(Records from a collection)
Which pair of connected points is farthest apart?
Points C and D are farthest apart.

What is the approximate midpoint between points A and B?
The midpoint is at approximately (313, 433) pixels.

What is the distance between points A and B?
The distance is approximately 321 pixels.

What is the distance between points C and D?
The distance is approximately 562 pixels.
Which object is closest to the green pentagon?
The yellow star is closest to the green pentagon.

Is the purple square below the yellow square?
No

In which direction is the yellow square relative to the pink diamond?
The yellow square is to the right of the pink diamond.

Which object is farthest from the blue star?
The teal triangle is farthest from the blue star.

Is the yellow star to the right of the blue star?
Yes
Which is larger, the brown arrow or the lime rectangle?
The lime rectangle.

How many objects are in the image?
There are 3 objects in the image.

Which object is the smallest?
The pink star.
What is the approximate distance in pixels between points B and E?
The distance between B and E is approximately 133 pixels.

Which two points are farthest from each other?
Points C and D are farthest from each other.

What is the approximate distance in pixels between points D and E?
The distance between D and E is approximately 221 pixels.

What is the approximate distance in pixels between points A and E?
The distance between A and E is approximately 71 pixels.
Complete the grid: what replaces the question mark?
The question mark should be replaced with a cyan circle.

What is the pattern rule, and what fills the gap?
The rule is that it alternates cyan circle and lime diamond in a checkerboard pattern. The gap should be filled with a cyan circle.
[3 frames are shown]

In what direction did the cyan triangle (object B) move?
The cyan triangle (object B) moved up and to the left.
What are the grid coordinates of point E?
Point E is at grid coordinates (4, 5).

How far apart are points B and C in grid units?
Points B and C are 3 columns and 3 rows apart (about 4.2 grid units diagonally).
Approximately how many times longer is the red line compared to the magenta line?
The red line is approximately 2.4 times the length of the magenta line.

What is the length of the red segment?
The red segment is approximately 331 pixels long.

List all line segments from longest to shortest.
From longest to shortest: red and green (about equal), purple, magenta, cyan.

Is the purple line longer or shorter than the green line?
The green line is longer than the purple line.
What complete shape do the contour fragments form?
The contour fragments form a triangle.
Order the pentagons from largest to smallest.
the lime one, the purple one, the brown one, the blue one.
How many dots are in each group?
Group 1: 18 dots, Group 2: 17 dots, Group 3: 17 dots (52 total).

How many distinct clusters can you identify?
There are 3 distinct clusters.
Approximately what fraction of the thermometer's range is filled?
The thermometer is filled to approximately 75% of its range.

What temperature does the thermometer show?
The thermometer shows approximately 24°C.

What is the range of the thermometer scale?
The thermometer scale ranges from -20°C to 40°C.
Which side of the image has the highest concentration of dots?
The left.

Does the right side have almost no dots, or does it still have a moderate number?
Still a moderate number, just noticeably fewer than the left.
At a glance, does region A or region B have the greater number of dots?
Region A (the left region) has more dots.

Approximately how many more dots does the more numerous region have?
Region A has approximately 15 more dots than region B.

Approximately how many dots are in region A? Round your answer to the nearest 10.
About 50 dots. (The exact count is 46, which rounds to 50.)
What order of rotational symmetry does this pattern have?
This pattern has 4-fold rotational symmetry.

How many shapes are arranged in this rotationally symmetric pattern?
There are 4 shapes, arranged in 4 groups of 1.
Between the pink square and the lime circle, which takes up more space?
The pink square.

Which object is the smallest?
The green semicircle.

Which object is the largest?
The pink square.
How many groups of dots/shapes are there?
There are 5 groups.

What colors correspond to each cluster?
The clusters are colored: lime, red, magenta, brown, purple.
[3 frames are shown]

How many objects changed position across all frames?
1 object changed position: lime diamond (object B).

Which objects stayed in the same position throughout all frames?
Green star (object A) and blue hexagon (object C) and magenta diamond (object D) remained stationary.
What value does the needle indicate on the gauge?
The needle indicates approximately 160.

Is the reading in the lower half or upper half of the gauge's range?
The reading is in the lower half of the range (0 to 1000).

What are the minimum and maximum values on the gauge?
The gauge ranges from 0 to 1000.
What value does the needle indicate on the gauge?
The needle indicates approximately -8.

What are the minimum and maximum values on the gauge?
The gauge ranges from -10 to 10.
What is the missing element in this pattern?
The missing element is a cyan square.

- _Set task_: Give the entries once more, exactly as they appear.

- _Expected answer_:
Which pair of connected points is farthest apart?
Points C and D are farthest apart.

What is the approximate midpoint between points A and B?
The midpoint is at approximately (313, 433) pixels.

What is the distance between points A and B?
The distance is approximately 321 pixels.

What is the distance between points C and D?
The distance is approximately 562 pixels.
Which object is closest to the green pentagon?
The yellow star is closest to the green pentagon.

Is the purple square below the yellow square?
No

In which direction is the yellow square relative to the pink diamond?
The yellow square is to the right of the pink diamond.

Which object is farthest from the blue star?
The teal triangle is farthest from the blue star.

Is the yellow star to the right of the blue star?
Yes
Which is larger, the brown arrow or the lime rectangle?
The lime rectangle.

How many objects are in the image?
There are 3 objects in the image.

Which object is the smallest?
The pink star.
What is the approximate distance in pixels between points B and E?
The distance between B and E is approximately 133 pixels.

Which two points are farthest from each other?
Points C and D are farthest from each other.

What is the approximate distance in pixels between points D and E?
The distance between D and E is approximately 221 pixels.

What is the approximate distance in pixels between points A and E?
The distance between A and E is approximately 71 pixels.
Complete the grid: what replaces the question mark?
The question mark should be replaced with a cyan circle.

What is the pattern rule, and what fills the gap?
The rule is that it alternates cyan circle and lime diamond in a checkerboard pattern. The gap should be filled with a cyan circle.
[3 frames are shown]

In what direction did the cyan triangle (object B) move?
The cyan triangle (object B) moved up and to the left.
What are the grid coordinates of point E?
Point E is at grid coordinates (4, 5).

How far apart are points B and C in grid units?
Points B and C are 3 columns and 3 rows apart (about 4.2 grid units diagonally).
Approximately how many times longer is the red line compared to the magenta line?
The red line is approximately 2.4 times the length of the magenta line.

What is the length of the red segment?
The red segment is approximately 331 pixels long.

List all line segments from longest to shortest.
From longest to shortest: red and green (about equal), purple, magenta, cyan.

Is the purple line longer or shorter than the green line?
The green line is longer than the purple line.
What complete shape do the contour fragments form?
The contour fragments form a triangle.
Order the pentagons from largest to smallest.
the lime one, the purple one, the brown one, the blue one.
How many dots are in each group?
Group 1: 18 dots, Group 2: 17 dots, Group 3: 17 dots (52 total).

How many distinct clusters can you identify?
There are 3 distinct clusters.
Approximately what fraction of the thermometer's range is filled?
The thermometer is filled to approximately 75% of its range.

What temperature does the thermometer show?
The thermometer shows approximately 24°C.

What is the range of the thermometer scale?
The thermometer scale ranges from -20°C to 40°C.
Which side of the image has the highest concentration of dots?
The left.

Does the right side have almost no dots, or does it still have a moderate number?
Still a moderate number, just noticeably fewer than the left.
At a glance, does region A or region B have the greater number of dots?
Region A (the left region) has more dots.

Approximately how many more dots does the more numerous region have?
Region A has approximately 15 more dots than region B.

Approximately how many dots are in region A? Round your answer to the nearest 10.
About 50 dots. (The exact count is 46, which rounds to 50.)
What order of rotational symmetry does this pattern have?
This pattern has 4-fold rotational symmetry.

How many shapes are arranged in this rotationally symmetric pattern?
There are 4 shapes, arranged in 4 groups of 1.
Between the pink square and the lime circle, which takes up more space?
The pink square.

Which object is the smallest?
The green semicircle.

Which object is the largest?
The pink square.
How many groups of dots/shapes are there?
There are 5 groups.

What colors correspond to each cluster?
The clusters are colored: lime, red, magenta, brown, purple.
[3 frames are shown]

How many objects changed position across all frames?
1 object changed position: lime diamond (object B).

Which objects stayed in the same position throughout all frames?
Green star (object A) and blue hexagon (object C) and magenta diamond (object D) remained stationary.
What value does the needle indicate on the gauge?
The needle indicates approximately 160.

Is the reading in the lower half or upper half of the gauge's range?
The reading is in the lower half of the range (0 to 1000).

What are the minimum and maximum values on the gauge?
The gauge ranges from 0 to 1000.
What value does the needle indicate on the gauge?
The needle indicates approximately -8.

What are the minimum and maximum values on the gauge?
The gauge ranges from -10 to 10.
What is the missing element in this pattern?
The missing element is a cyan square.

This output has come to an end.